>> Start Given entries

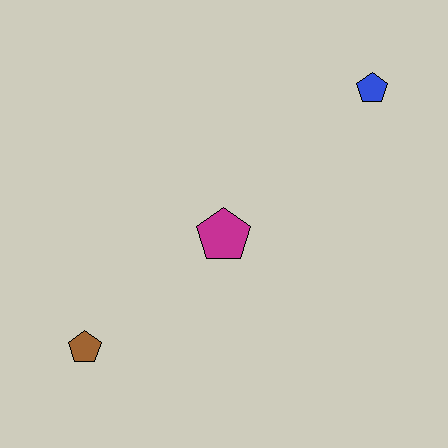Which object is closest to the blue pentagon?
The magenta pentagon is closest to the blue pentagon.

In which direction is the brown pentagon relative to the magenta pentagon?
The brown pentagon is to the left of the magenta pentagon.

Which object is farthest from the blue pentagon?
The brown pentagon is farthest from the blue pentagon.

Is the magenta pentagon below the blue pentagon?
Yes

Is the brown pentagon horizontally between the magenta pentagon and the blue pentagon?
No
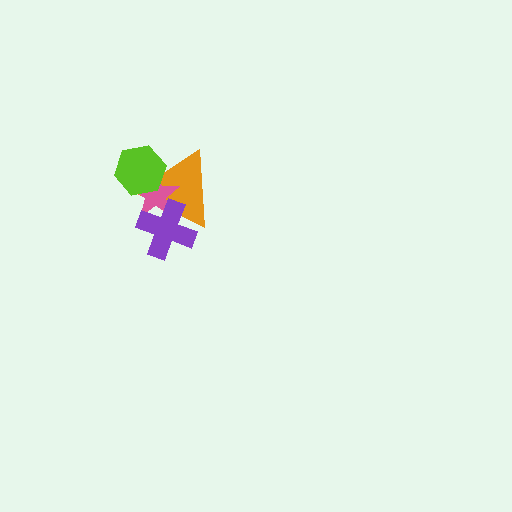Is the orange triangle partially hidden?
Yes, it is partially covered by another shape.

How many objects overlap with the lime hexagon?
2 objects overlap with the lime hexagon.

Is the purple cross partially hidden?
No, no other shape covers it.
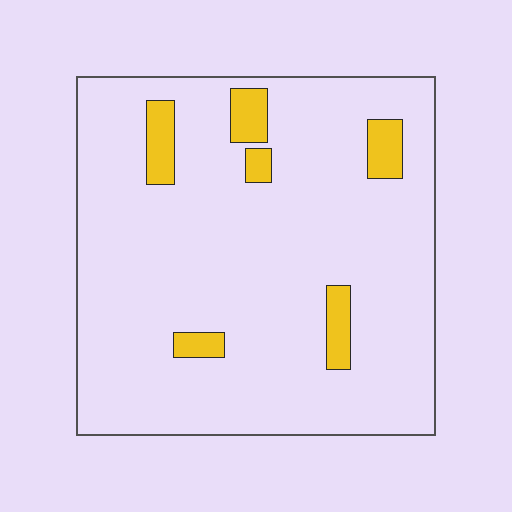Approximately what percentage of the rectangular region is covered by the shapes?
Approximately 10%.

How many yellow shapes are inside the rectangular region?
6.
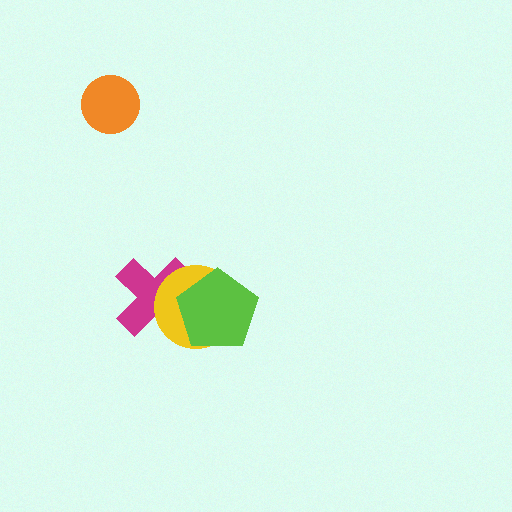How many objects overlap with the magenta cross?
2 objects overlap with the magenta cross.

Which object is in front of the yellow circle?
The lime pentagon is in front of the yellow circle.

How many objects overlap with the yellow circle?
2 objects overlap with the yellow circle.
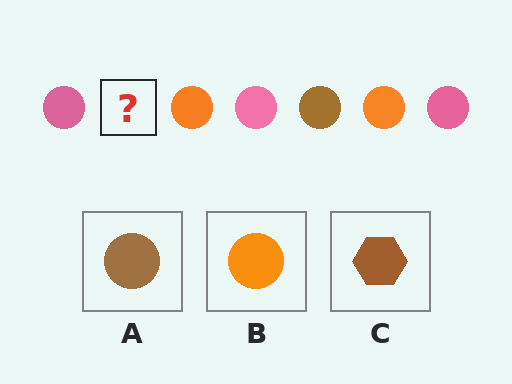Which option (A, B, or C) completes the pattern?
A.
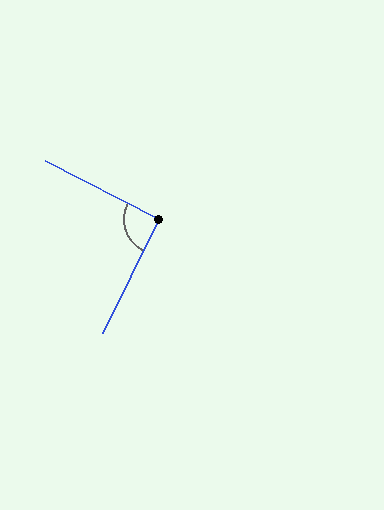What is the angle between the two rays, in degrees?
Approximately 91 degrees.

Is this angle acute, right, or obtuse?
It is obtuse, close to a right angle.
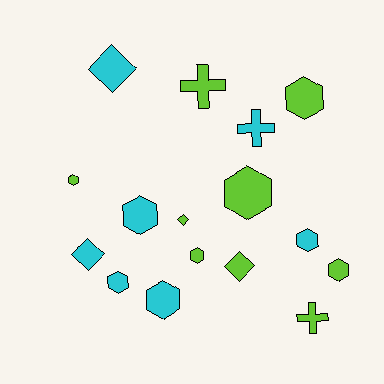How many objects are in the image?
There are 16 objects.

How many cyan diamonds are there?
There are 2 cyan diamonds.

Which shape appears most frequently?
Hexagon, with 9 objects.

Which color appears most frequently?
Lime, with 9 objects.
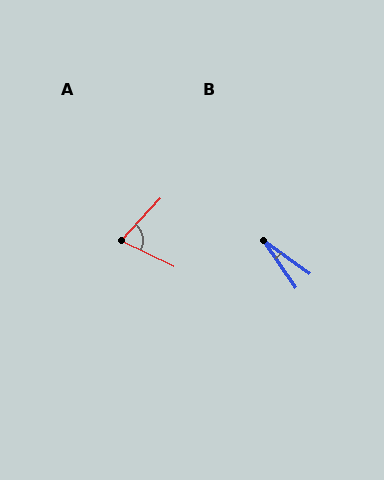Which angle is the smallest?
B, at approximately 20 degrees.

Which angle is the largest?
A, at approximately 73 degrees.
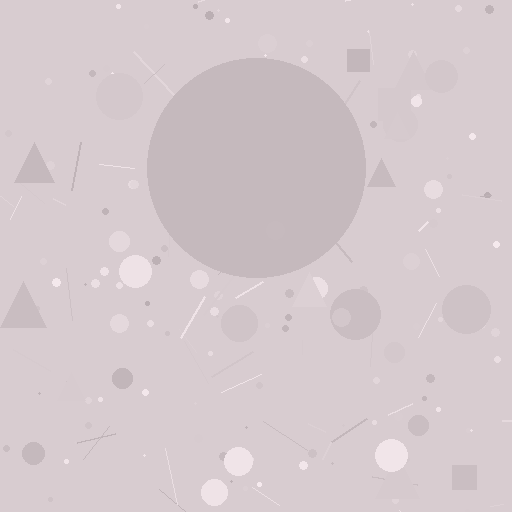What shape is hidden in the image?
A circle is hidden in the image.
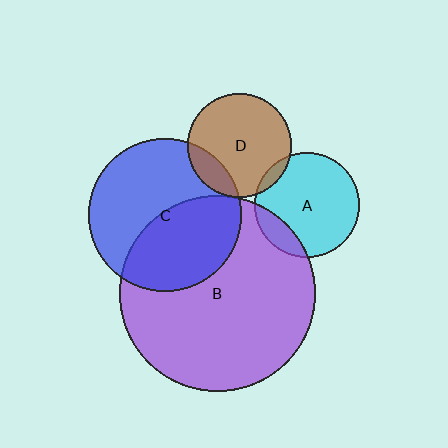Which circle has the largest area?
Circle B (purple).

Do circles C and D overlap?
Yes.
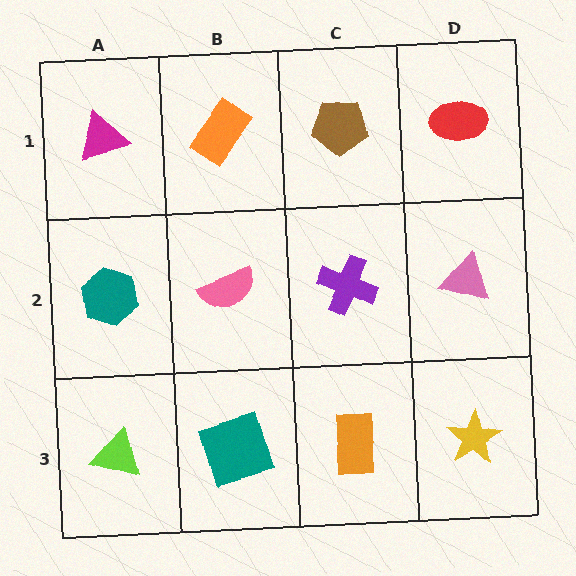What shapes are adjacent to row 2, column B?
An orange rectangle (row 1, column B), a teal square (row 3, column B), a teal hexagon (row 2, column A), a purple cross (row 2, column C).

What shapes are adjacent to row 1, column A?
A teal hexagon (row 2, column A), an orange rectangle (row 1, column B).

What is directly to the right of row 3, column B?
An orange rectangle.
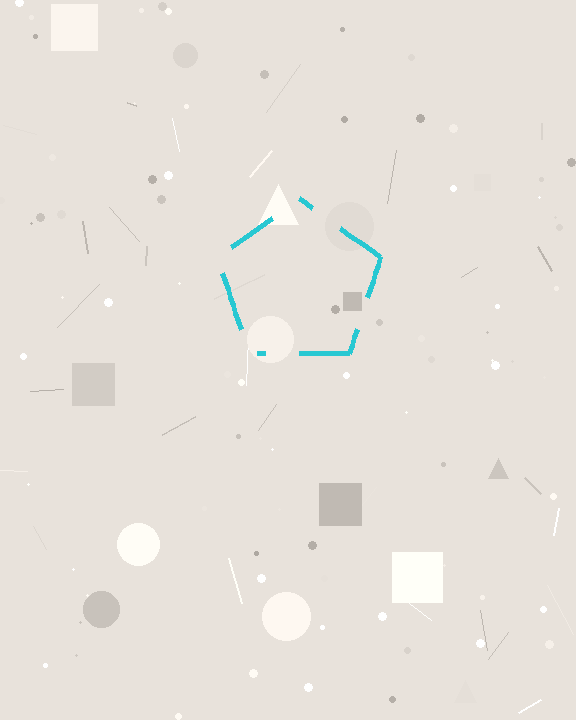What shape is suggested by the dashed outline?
The dashed outline suggests a pentagon.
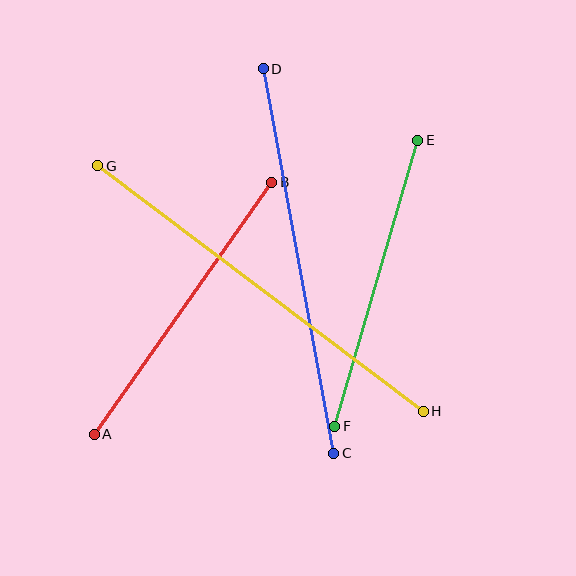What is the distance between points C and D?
The distance is approximately 391 pixels.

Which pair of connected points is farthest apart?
Points G and H are farthest apart.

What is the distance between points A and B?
The distance is approximately 309 pixels.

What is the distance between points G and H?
The distance is approximately 408 pixels.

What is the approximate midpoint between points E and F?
The midpoint is at approximately (376, 283) pixels.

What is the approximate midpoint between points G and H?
The midpoint is at approximately (260, 289) pixels.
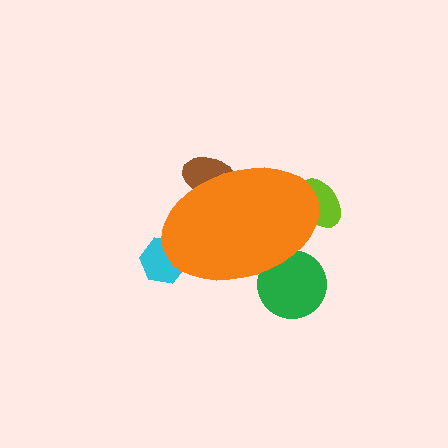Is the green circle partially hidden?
Yes, the green circle is partially hidden behind the orange ellipse.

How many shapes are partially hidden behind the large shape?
4 shapes are partially hidden.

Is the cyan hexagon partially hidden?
Yes, the cyan hexagon is partially hidden behind the orange ellipse.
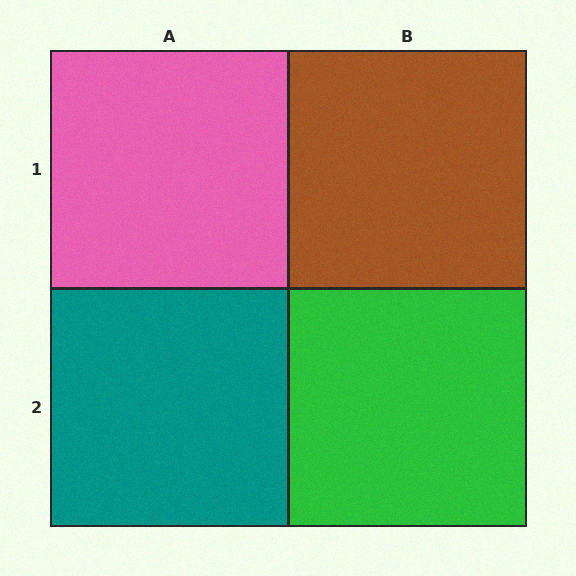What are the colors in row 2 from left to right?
Teal, green.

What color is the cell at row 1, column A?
Pink.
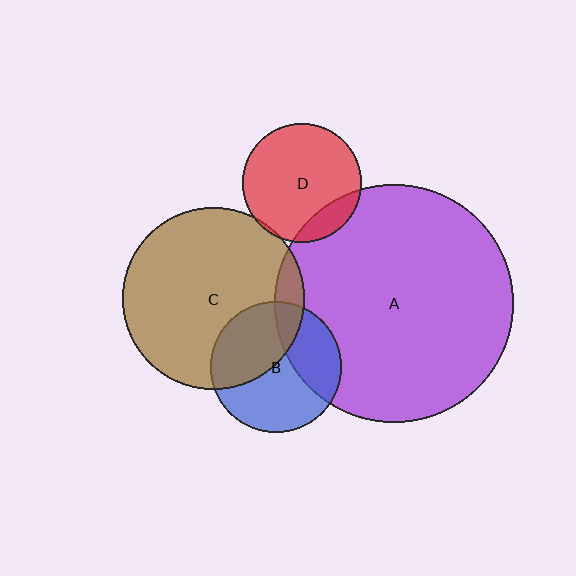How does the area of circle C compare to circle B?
Approximately 1.9 times.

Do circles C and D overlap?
Yes.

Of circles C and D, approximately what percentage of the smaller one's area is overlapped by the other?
Approximately 5%.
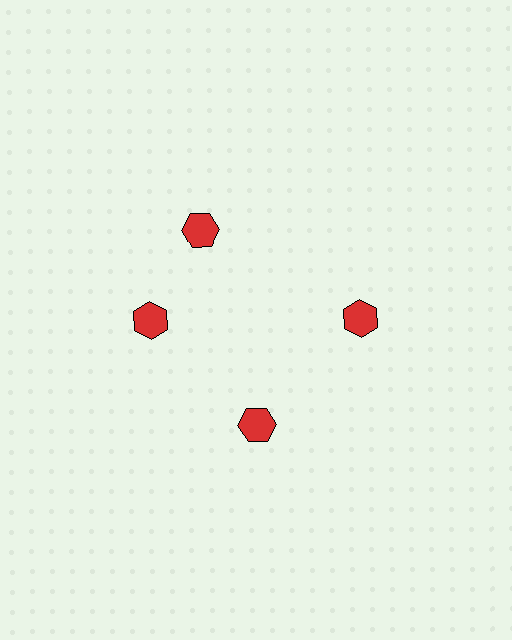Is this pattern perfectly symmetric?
No. The 4 red hexagons are arranged in a ring, but one element near the 12 o'clock position is rotated out of alignment along the ring, breaking the 4-fold rotational symmetry.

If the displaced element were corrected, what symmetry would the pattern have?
It would have 4-fold rotational symmetry — the pattern would map onto itself every 90 degrees.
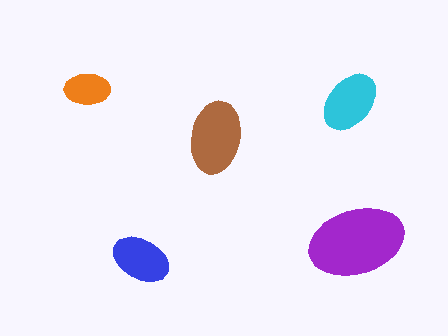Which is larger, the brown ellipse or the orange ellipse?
The brown one.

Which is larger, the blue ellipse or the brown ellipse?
The brown one.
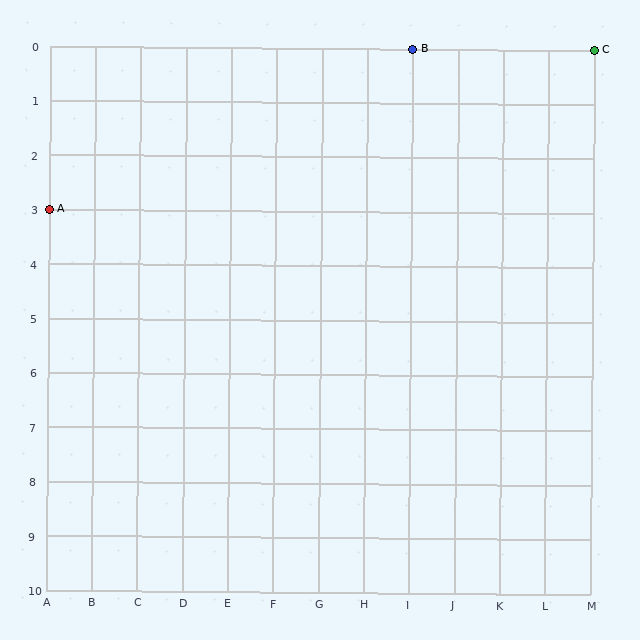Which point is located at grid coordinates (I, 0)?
Point B is at (I, 0).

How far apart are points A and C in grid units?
Points A and C are 12 columns and 3 rows apart (about 12.4 grid units diagonally).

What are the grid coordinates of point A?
Point A is at grid coordinates (A, 3).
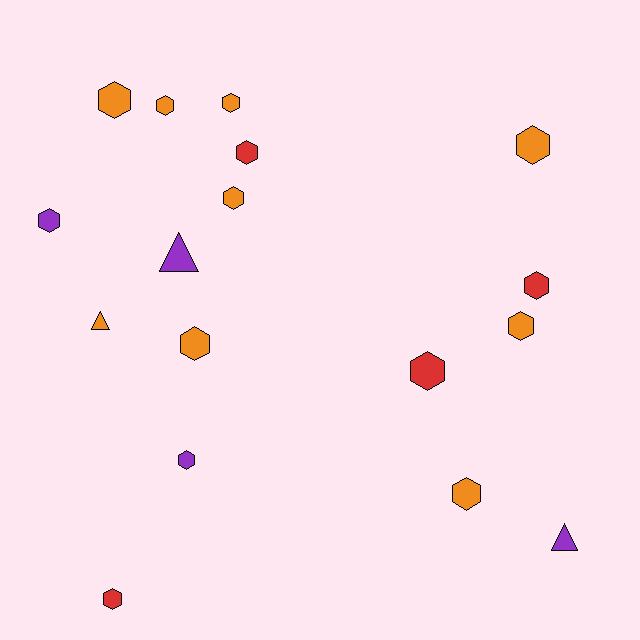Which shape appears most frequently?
Hexagon, with 14 objects.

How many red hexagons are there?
There are 4 red hexagons.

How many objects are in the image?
There are 17 objects.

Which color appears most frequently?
Orange, with 9 objects.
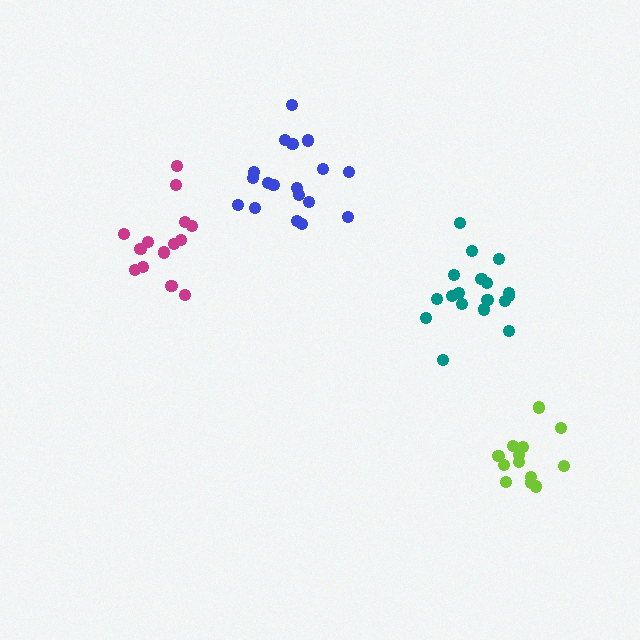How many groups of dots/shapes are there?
There are 4 groups.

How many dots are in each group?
Group 1: 19 dots, Group 2: 18 dots, Group 3: 14 dots, Group 4: 13 dots (64 total).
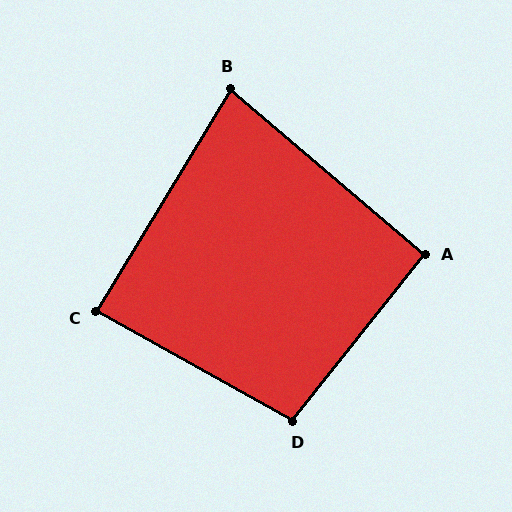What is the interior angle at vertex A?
Approximately 92 degrees (obtuse, close to a right angle).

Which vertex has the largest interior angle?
D, at approximately 99 degrees.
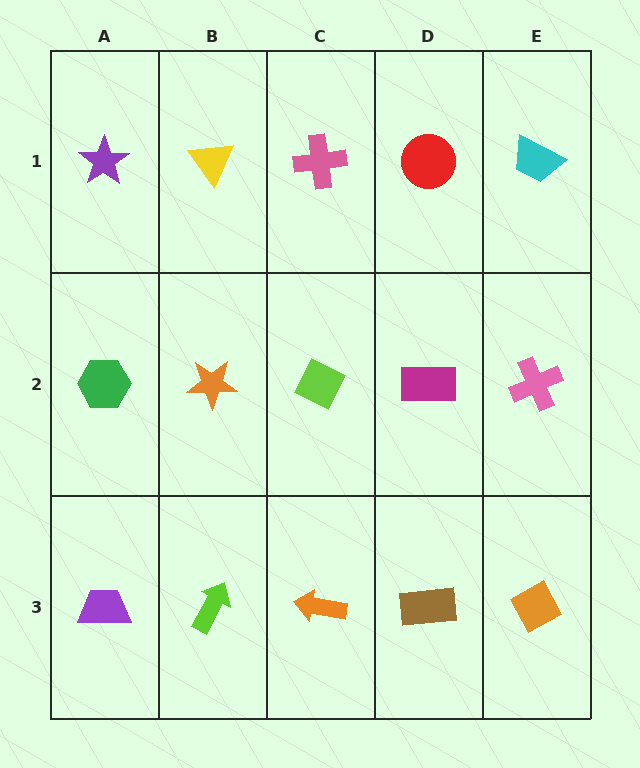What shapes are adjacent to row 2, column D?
A red circle (row 1, column D), a brown rectangle (row 3, column D), a lime diamond (row 2, column C), a pink cross (row 2, column E).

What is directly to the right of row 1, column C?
A red circle.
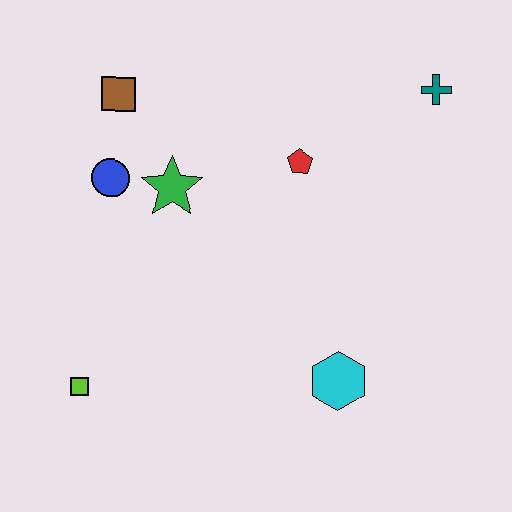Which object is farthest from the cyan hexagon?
The brown square is farthest from the cyan hexagon.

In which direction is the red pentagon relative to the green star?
The red pentagon is to the right of the green star.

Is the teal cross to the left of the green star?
No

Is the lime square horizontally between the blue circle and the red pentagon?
No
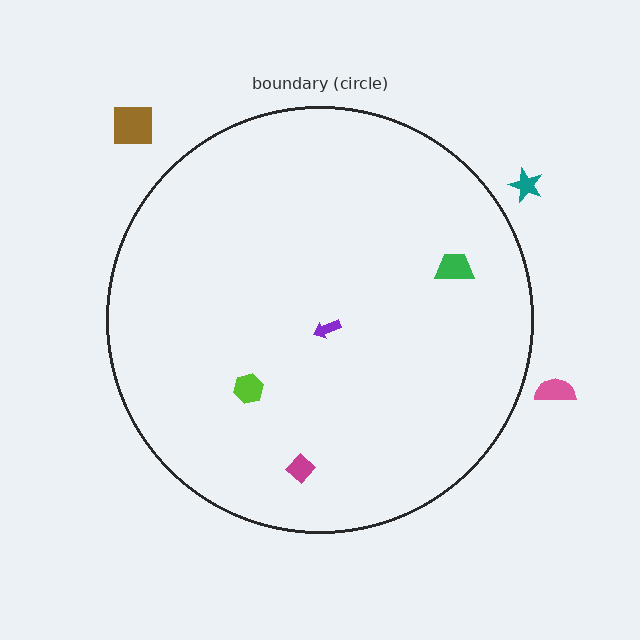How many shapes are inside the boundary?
4 inside, 3 outside.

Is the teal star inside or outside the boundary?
Outside.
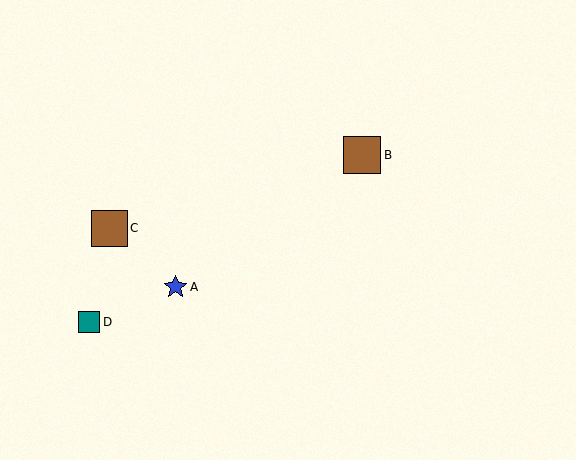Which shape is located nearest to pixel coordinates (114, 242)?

>> End Given entries

*Given problem:*
Begin with the line that contains "Is the teal cross" and repeat every line through the end of the data, exactly and only those lines, leaving out the pictures.

*In response:*
Is the teal cross to the left of the green star?
No

Is the lime square horizontally between the blue circle and the red pentagon?
No
How many shapes are inside the boundary?
4 inside, 3 outside.

Is the teal star inside or outside the boundary?
Outside.
Which shape is located nearest to pixel coordinates (114, 242)?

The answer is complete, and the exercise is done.